### Exercise directions:
Copy out exactly the lines running from the one with "How many shapes are in row 2?" through the final line, both ends included, and nothing else. Pictures stay out of the copy.

### Supplied records:
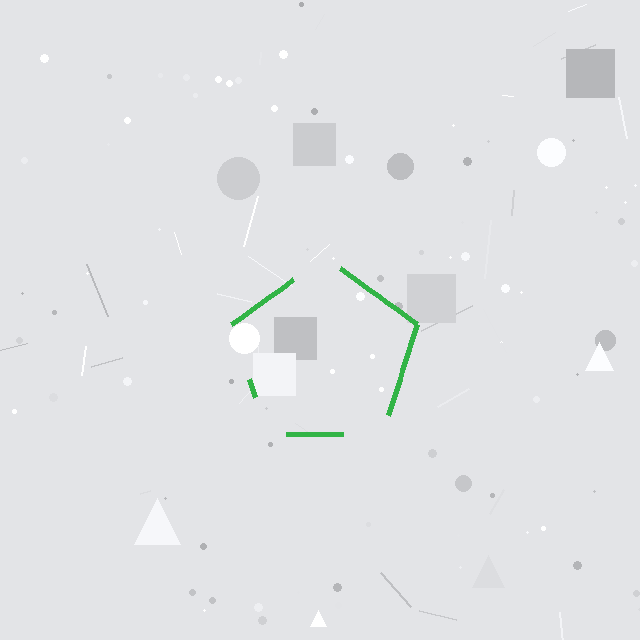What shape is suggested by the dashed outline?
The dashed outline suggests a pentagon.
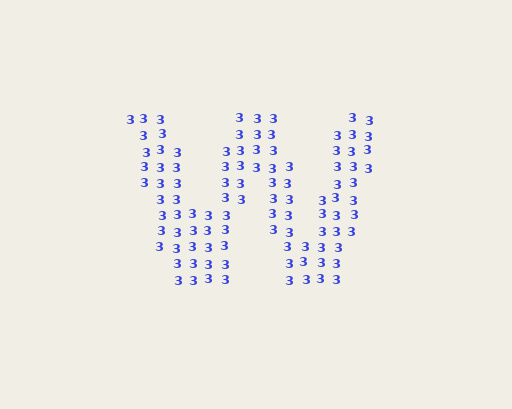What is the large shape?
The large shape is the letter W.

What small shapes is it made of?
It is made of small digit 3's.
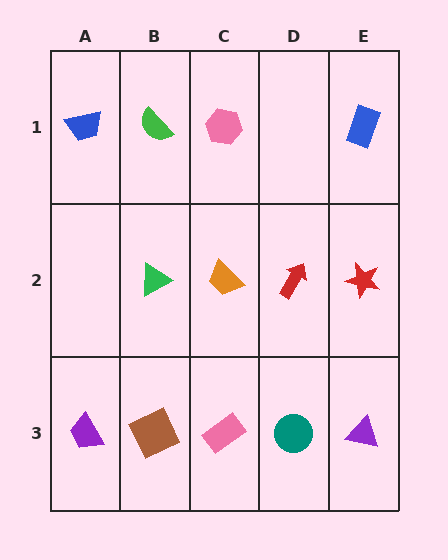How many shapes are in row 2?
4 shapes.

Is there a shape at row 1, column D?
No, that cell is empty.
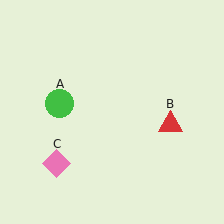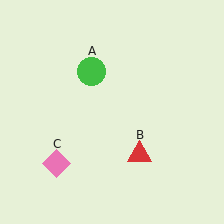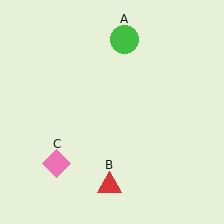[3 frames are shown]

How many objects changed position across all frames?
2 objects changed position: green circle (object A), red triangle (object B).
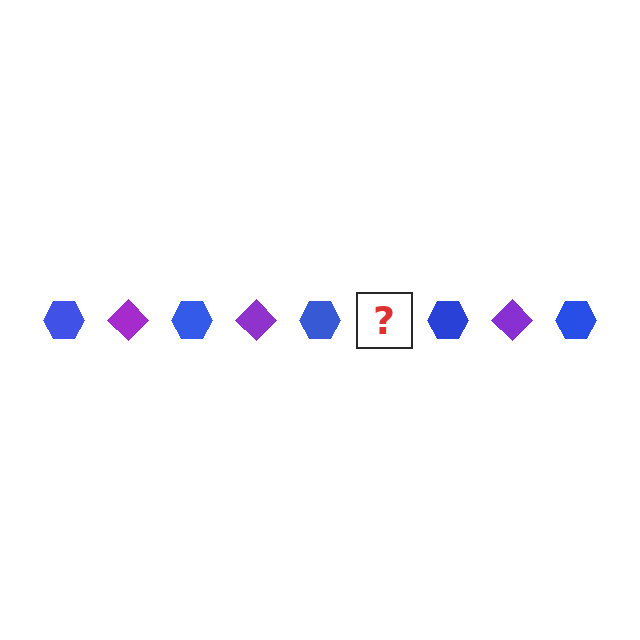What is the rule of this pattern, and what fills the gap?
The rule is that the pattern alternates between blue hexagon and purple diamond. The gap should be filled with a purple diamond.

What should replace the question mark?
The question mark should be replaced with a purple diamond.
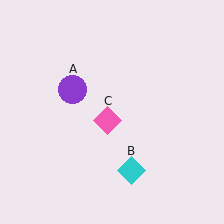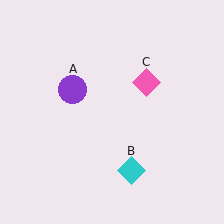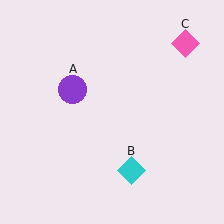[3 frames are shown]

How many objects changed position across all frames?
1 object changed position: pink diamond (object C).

### Solved problem:
How many shapes are in row 2?
4 shapes.

Is there a shape at row 1, column D?
No, that cell is empty.
[3 frames are shown]

How many objects changed position across all frames?
2 objects changed position: green circle (object A), red triangle (object B).
What is the rule of this pattern, and what fills the gap?
The rule is that the pattern alternates between blue hexagon and purple diamond. The gap should be filled with a purple diamond.

What should replace the question mark?
The question mark should be replaced with a purple diamond.
[3 frames are shown]

How many objects changed position across all frames?
1 object changed position: pink diamond (object C).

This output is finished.